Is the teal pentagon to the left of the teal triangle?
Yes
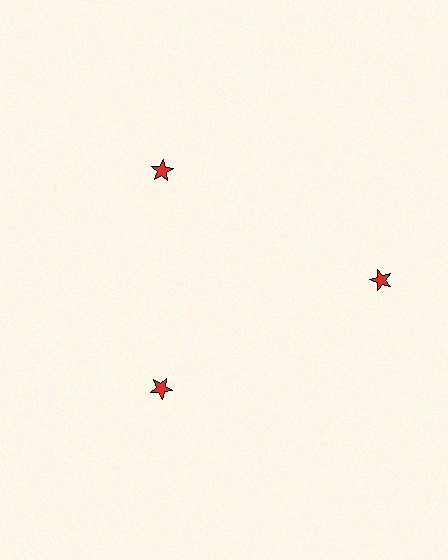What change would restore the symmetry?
The symmetry would be restored by moving it inward, back onto the ring so that all 3 stars sit at equal angles and equal distance from the center.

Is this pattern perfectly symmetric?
No. The 3 red stars are arranged in a ring, but one element near the 3 o'clock position is pushed outward from the center, breaking the 3-fold rotational symmetry.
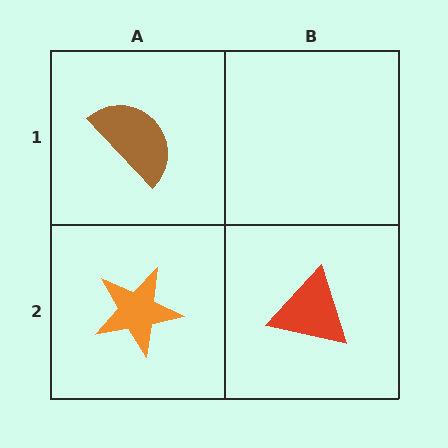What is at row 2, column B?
A red triangle.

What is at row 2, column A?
An orange star.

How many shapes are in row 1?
1 shape.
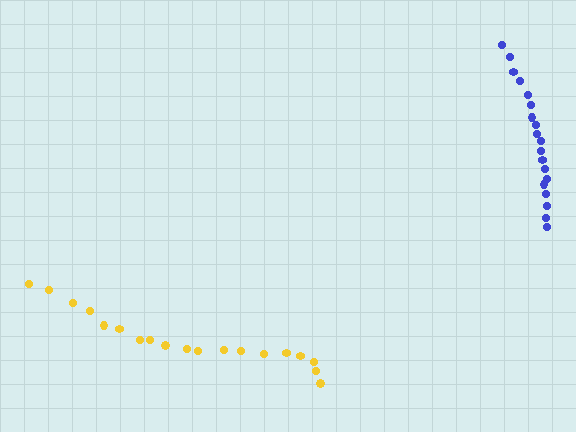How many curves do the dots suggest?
There are 2 distinct paths.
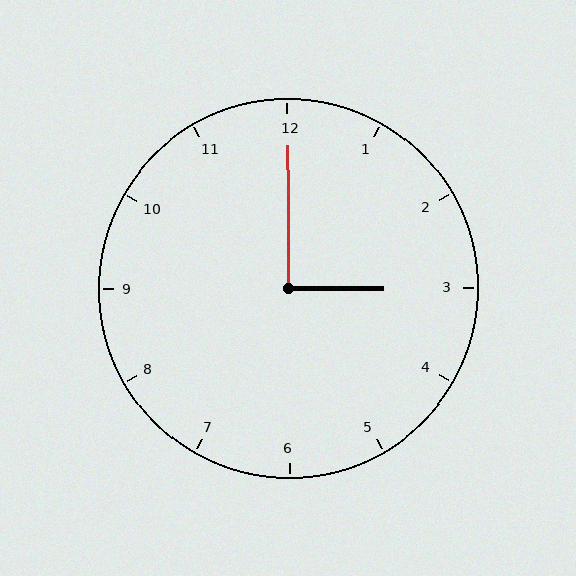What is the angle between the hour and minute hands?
Approximately 90 degrees.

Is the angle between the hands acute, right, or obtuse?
It is a right angle.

====================

WHAT IS REQUIRED: Skip the images and write out the rest of the listing exactly.

TASK ANSWER:
Is the teal pentagon to the left of the teal triangle?
Yes
What change would restore the symmetry?
The symmetry would be restored by moving it inward, back onto the ring so that all 3 stars sit at equal angles and equal distance from the center.

Is this pattern perfectly symmetric?
No. The 3 red stars are arranged in a ring, but one element near the 3 o'clock position is pushed outward from the center, breaking the 3-fold rotational symmetry.
What is at row 2, column B?
A red triangle.

What is at row 2, column A?
An orange star.

How many shapes are in row 1?
1 shape.
How many curves do the dots suggest?
There are 2 distinct paths.
What is the angle between the hour and minute hands?
Approximately 90 degrees.

Is the angle between the hands acute, right, or obtuse?
It is a right angle.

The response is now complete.